▶ [WHAT NEEDS TO BE DONE] Pictures stay out of the copy; restate everything else in the material exactly.

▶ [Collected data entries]
+-------+

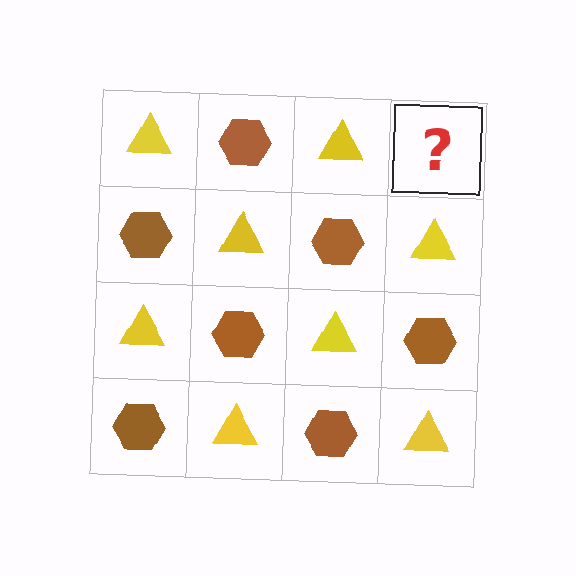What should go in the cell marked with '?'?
The missing cell should contain a brown hexagon.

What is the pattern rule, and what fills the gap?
The rule is that it alternates yellow triangle and brown hexagon in a checkerboard pattern. The gap should be filled with a brown hexagon.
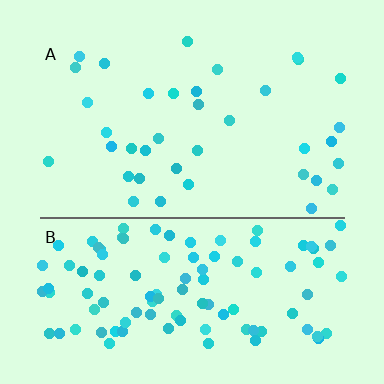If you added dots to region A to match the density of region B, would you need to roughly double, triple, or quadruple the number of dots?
Approximately triple.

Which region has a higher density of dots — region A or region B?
B (the bottom).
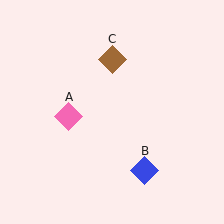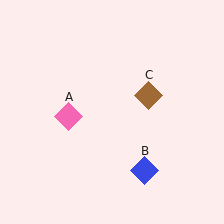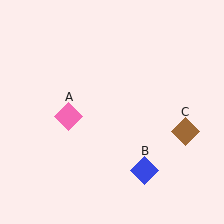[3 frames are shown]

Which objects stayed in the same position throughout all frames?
Pink diamond (object A) and blue diamond (object B) remained stationary.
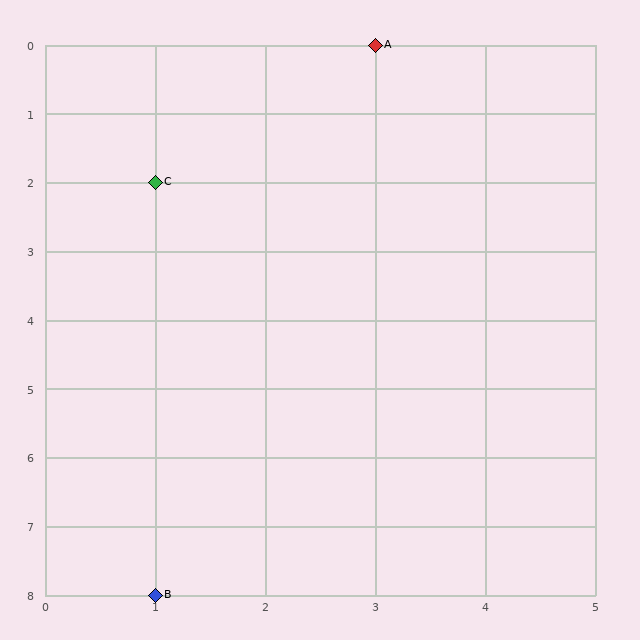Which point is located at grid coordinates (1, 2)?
Point C is at (1, 2).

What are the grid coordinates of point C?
Point C is at grid coordinates (1, 2).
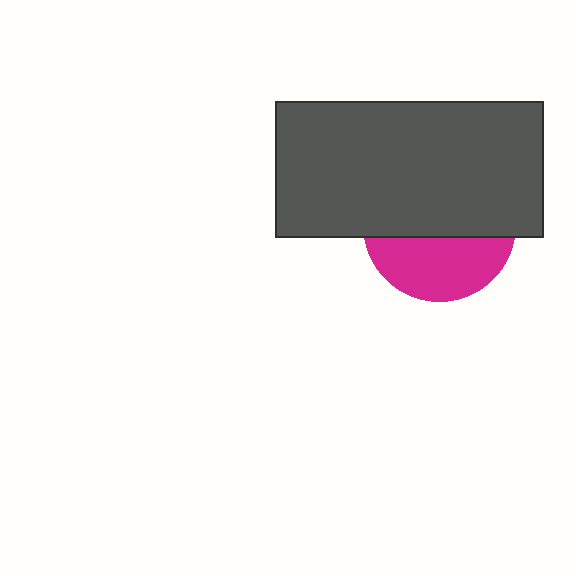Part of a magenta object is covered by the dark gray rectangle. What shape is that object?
It is a circle.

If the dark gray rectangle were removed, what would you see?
You would see the complete magenta circle.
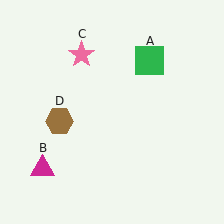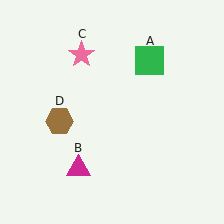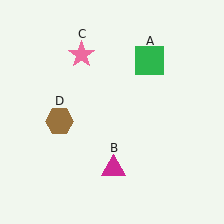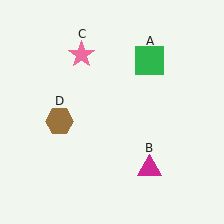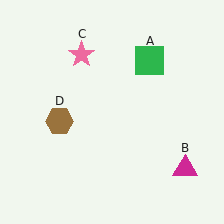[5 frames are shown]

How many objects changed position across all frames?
1 object changed position: magenta triangle (object B).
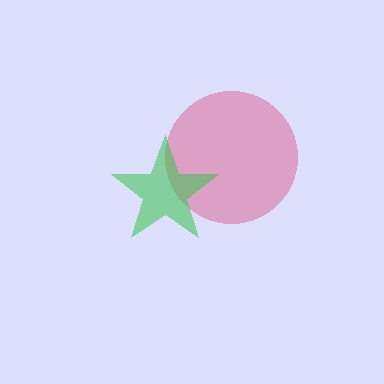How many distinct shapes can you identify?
There are 2 distinct shapes: a pink circle, a green star.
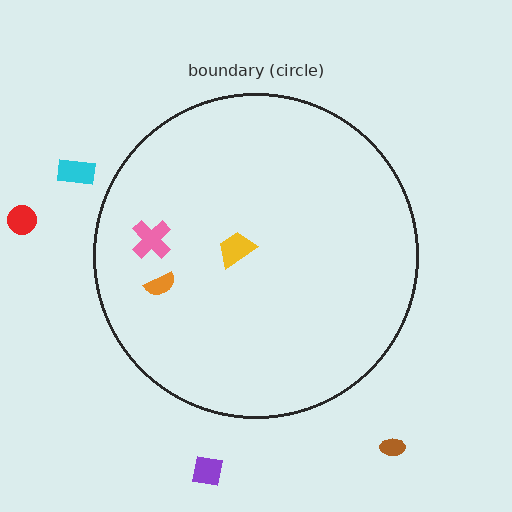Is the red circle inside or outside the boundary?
Outside.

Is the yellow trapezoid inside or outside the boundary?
Inside.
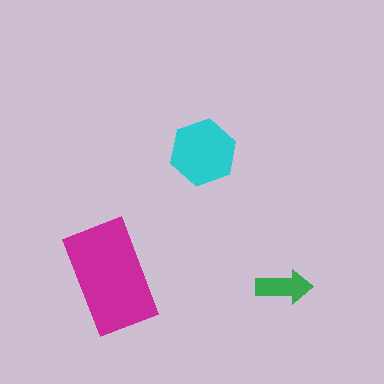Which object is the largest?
The magenta rectangle.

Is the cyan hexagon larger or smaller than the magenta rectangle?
Smaller.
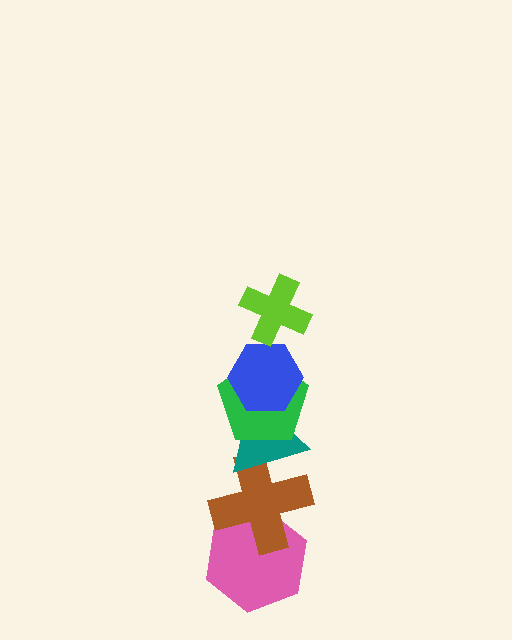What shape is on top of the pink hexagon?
The brown cross is on top of the pink hexagon.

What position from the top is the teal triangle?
The teal triangle is 4th from the top.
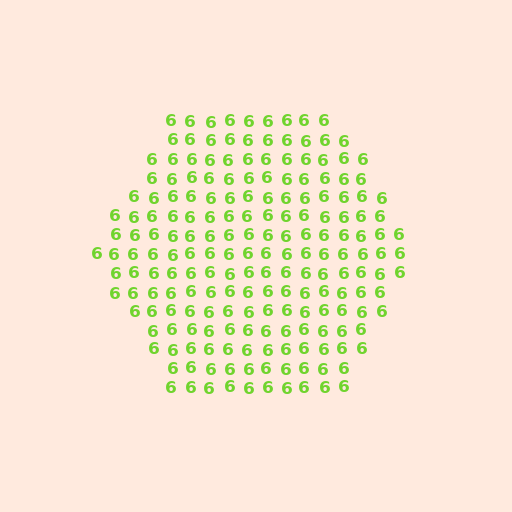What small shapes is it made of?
It is made of small digit 6's.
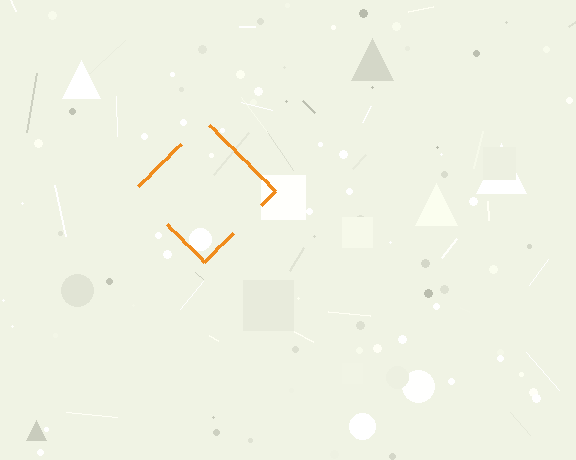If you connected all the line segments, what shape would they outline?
They would outline a diamond.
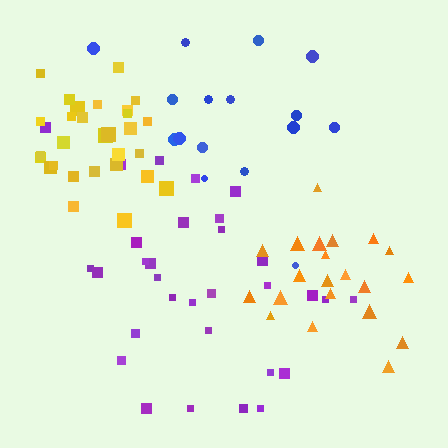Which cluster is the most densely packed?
Yellow.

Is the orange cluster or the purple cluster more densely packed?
Orange.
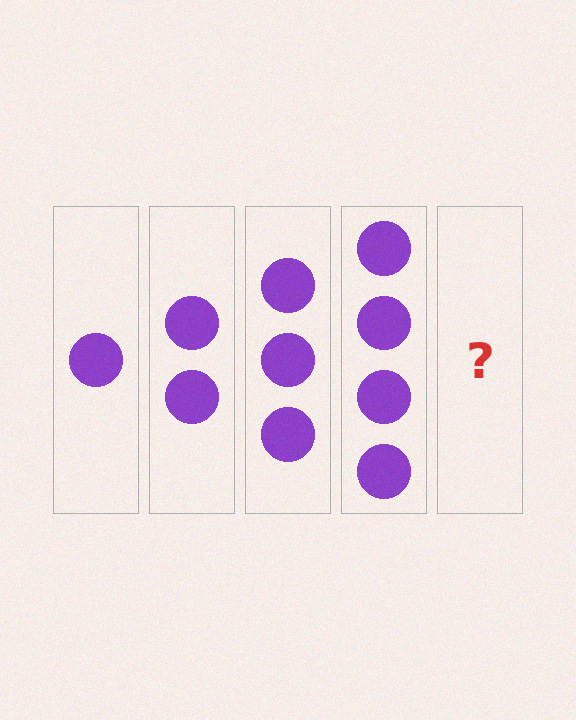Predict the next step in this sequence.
The next step is 5 circles.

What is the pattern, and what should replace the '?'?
The pattern is that each step adds one more circle. The '?' should be 5 circles.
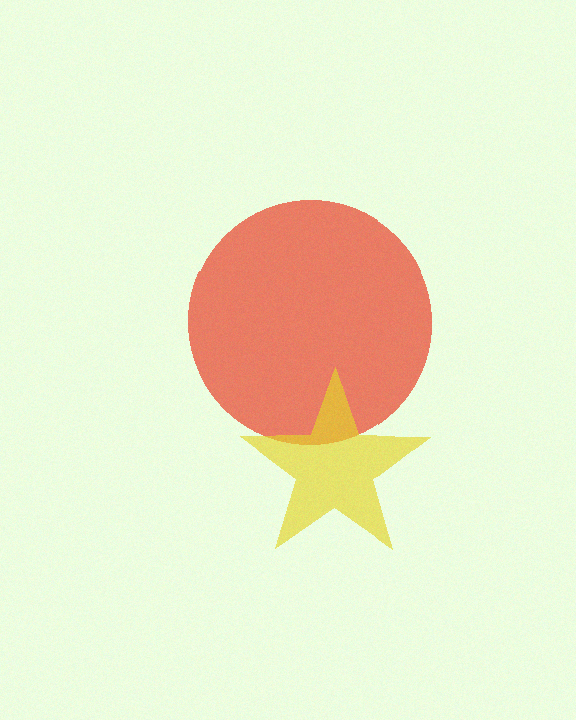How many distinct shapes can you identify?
There are 2 distinct shapes: a red circle, a yellow star.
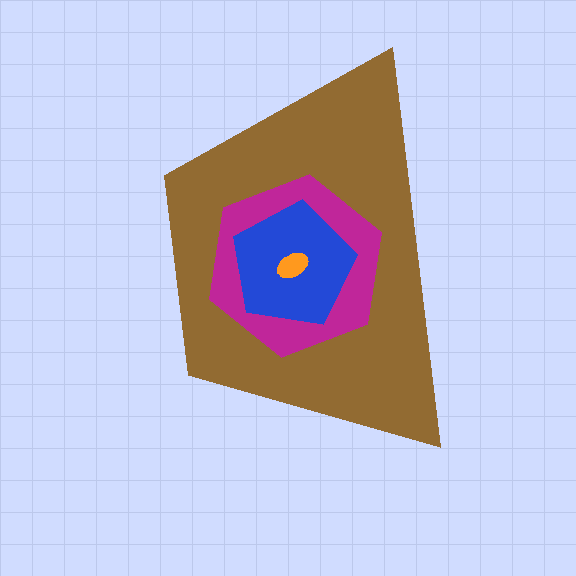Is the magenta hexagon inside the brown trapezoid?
Yes.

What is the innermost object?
The orange ellipse.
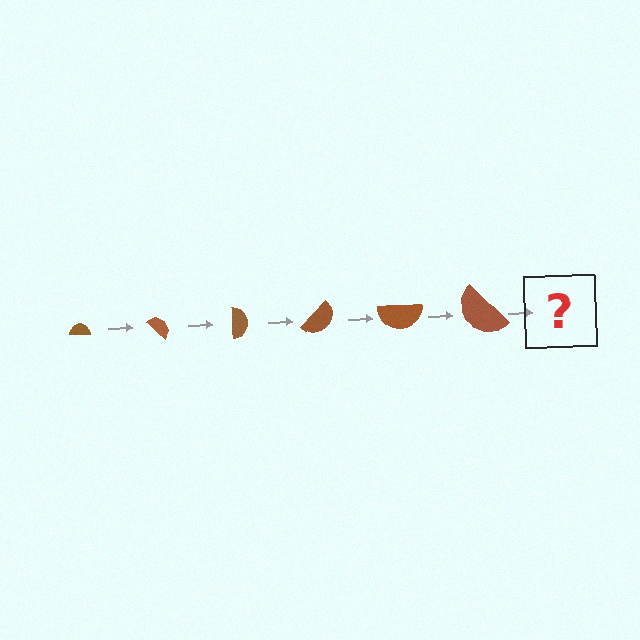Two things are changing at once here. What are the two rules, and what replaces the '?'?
The two rules are that the semicircle grows larger each step and it rotates 45 degrees clockwise each step. The '?' should be a semicircle, larger than the previous one and rotated 270 degrees clockwise from the start.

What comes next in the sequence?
The next element should be a semicircle, larger than the previous one and rotated 270 degrees clockwise from the start.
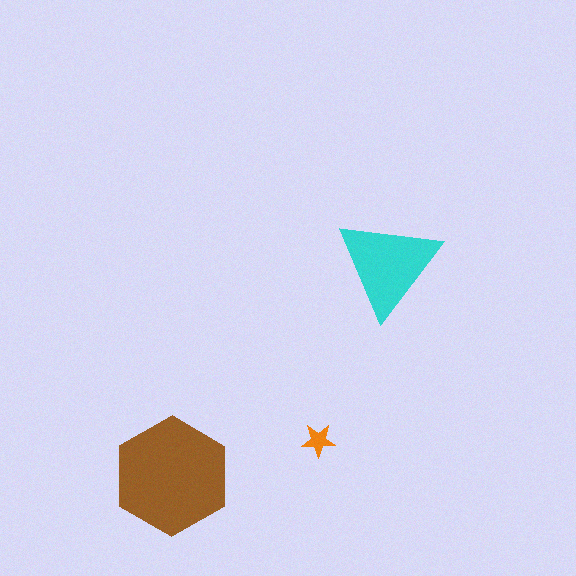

+-------+

▶ [RESPONSE]
What should go in the cell marked with '?'?
The missing cell should contain a brown hexagon.

What is the pattern rule, and what fills the gap?
The rule is that it alternates yellow triangle and brown hexagon in a checkerboard pattern. The gap should be filled with a brown hexagon.
If you added dots to region A to match the density of region B, would you need to roughly double, triple, or quadruple the number of dots?
Approximately triple.

Which region has a higher density of dots — region A or region B?
B (the bottom).
[3 frames are shown]

Which objects stayed in the same position throughout all frames?
Pink diamond (object A) and blue diamond (object B) remained stationary.
Which point is located at grid coordinates (1, 2)?
Point C is at (1, 2).

What are the grid coordinates of point C?
Point C is at grid coordinates (1, 2).
Part of a magenta object is covered by the dark gray rectangle. What shape is that object?
It is a circle.

If the dark gray rectangle were removed, what would you see?
You would see the complete magenta circle.
[5 frames are shown]

How many objects changed position across all frames?
1 object changed position: magenta triangle (object B).
How many distinct shapes can you identify?
There are 2 distinct shapes: a pink circle, a green star.
Is the red circle inside or outside the boundary?
Outside.

Is the yellow trapezoid inside or outside the boundary?
Inside.
Which object is the largest?
The magenta rectangle.

Is the cyan hexagon larger or smaller than the magenta rectangle?
Smaller.
What shape is on top of the pink hexagon?
The brown cross is on top of the pink hexagon.

What position from the top is the teal triangle?
The teal triangle is 4th from the top.
What small shapes is it made of?
It is made of small digit 6's.
If you connected all the line segments, what shape would they outline?
They would outline a diamond.
Which cluster is the most densely packed?
Yellow.

Is the orange cluster or the purple cluster more densely packed?
Orange.
Predict the next step in this sequence.
The next step is 5 circles.

What is the pattern, and what should replace the '?'?
The pattern is that each step adds one more circle. The '?' should be 5 circles.
How many distinct shapes can you identify?
There are 2 distinct shapes: a red circle, a yellow star.
Is the magenta hexagon inside the brown trapezoid?
Yes.

What is the innermost object?
The orange ellipse.
Two things are changing at once here. What are the two rules, and what replaces the '?'?
The two rules are that the semicircle grows larger each step and it rotates 45 degrees clockwise each step. The '?' should be a semicircle, larger than the previous one and rotated 270 degrees clockwise from the start.

What comes next in the sequence?
The next element should be a semicircle, larger than the previous one and rotated 270 degrees clockwise from the start.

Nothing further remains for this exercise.